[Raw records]
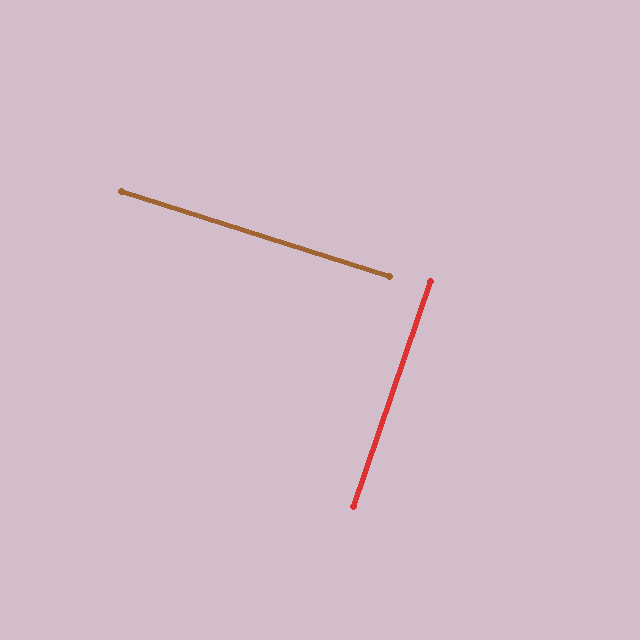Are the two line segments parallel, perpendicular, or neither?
Perpendicular — they meet at approximately 89°.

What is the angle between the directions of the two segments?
Approximately 89 degrees.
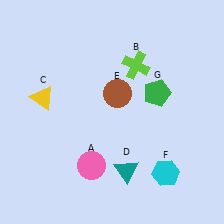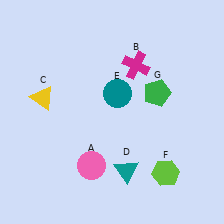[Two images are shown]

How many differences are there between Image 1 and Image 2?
There are 3 differences between the two images.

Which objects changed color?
B changed from lime to magenta. E changed from brown to teal. F changed from cyan to lime.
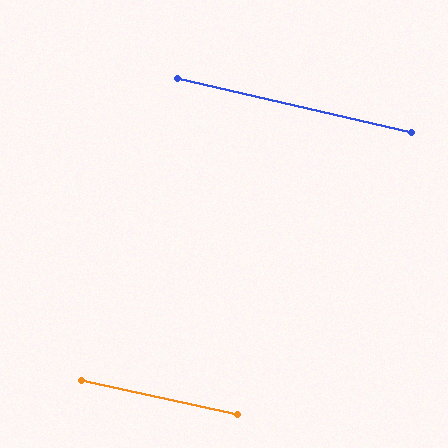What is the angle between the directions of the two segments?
Approximately 1 degree.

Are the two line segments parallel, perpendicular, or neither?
Parallel — their directions differ by only 0.6°.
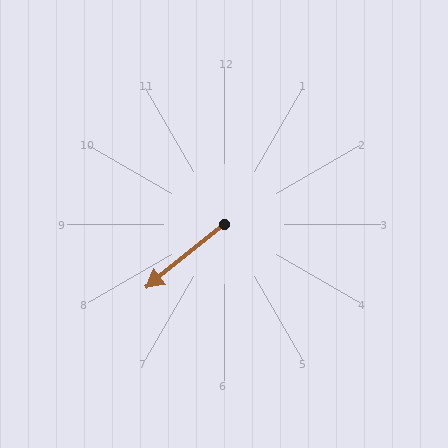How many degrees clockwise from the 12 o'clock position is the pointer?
Approximately 231 degrees.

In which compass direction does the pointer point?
Southwest.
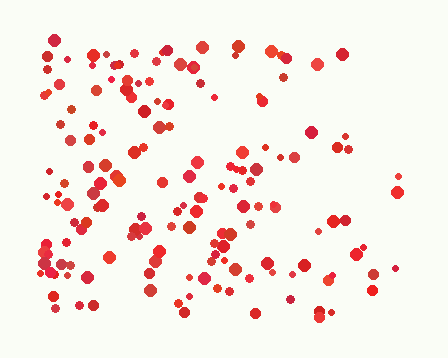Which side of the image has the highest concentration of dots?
The left.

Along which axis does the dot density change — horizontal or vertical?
Horizontal.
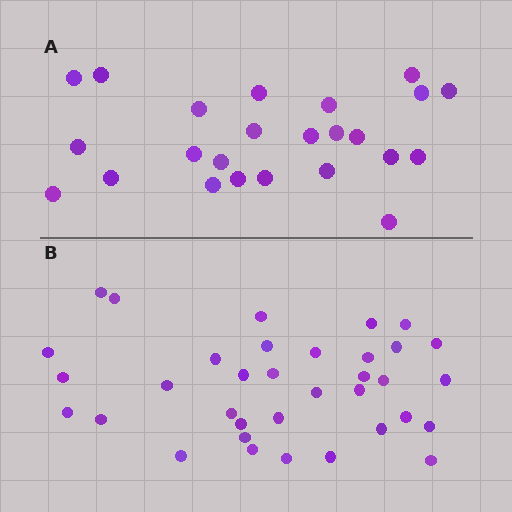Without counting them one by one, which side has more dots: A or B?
Region B (the bottom region) has more dots.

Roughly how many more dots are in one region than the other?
Region B has roughly 12 or so more dots than region A.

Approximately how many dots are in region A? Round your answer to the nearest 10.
About 20 dots. (The exact count is 24, which rounds to 20.)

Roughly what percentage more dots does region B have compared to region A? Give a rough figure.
About 45% more.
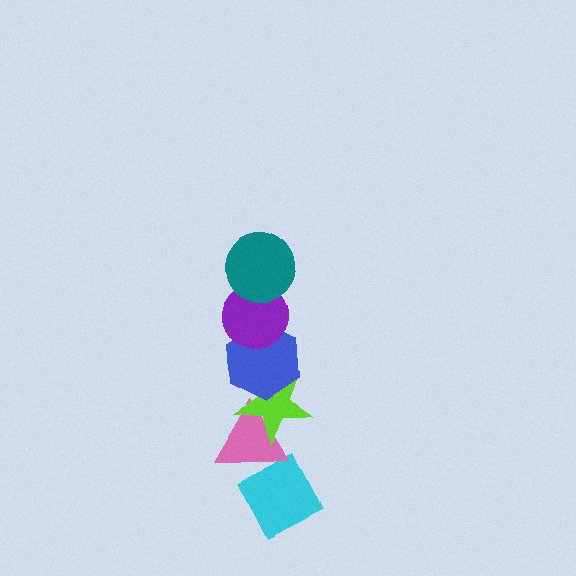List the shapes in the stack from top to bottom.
From top to bottom: the teal circle, the purple circle, the blue hexagon, the lime star, the pink triangle, the cyan diamond.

Short problem -> Quote every line word for word and keep the images out of the copy.

Expected answer ->
Are the two line segments parallel, perpendicular, or neither?
Perpendicular — they meet at approximately 89°.

What is the angle between the directions of the two segments?
Approximately 89 degrees.
[Two images are shown]

How many differences are there between Image 1 and Image 2?
There are 3 differences between the two images.

Which objects changed color?
B changed from lime to magenta. E changed from brown to teal. F changed from cyan to lime.
What is the angle between the directions of the two segments?
Approximately 1 degree.

Are the two line segments parallel, perpendicular, or neither?
Parallel — their directions differ by only 0.6°.
How many degrees clockwise from the 12 o'clock position is the pointer?
Approximately 231 degrees.

In which compass direction does the pointer point?
Southwest.
Which side of the image has the highest concentration of dots?
The left.

Along which axis does the dot density change — horizontal or vertical?
Horizontal.
Without counting them one by one, which side has more dots: A or B?
Region B (the bottom region) has more dots.

Roughly how many more dots are in one region than the other?
Region B has roughly 12 or so more dots than region A.

Approximately how many dots are in region A? Round your answer to the nearest 10.
About 20 dots. (The exact count is 24, which rounds to 20.)

Roughly what percentage more dots does region B have compared to region A? Give a rough figure.
About 45% more.
List the shapes in the stack from top to bottom.
From top to bottom: the teal circle, the purple circle, the blue hexagon, the lime star, the pink triangle, the cyan diamond.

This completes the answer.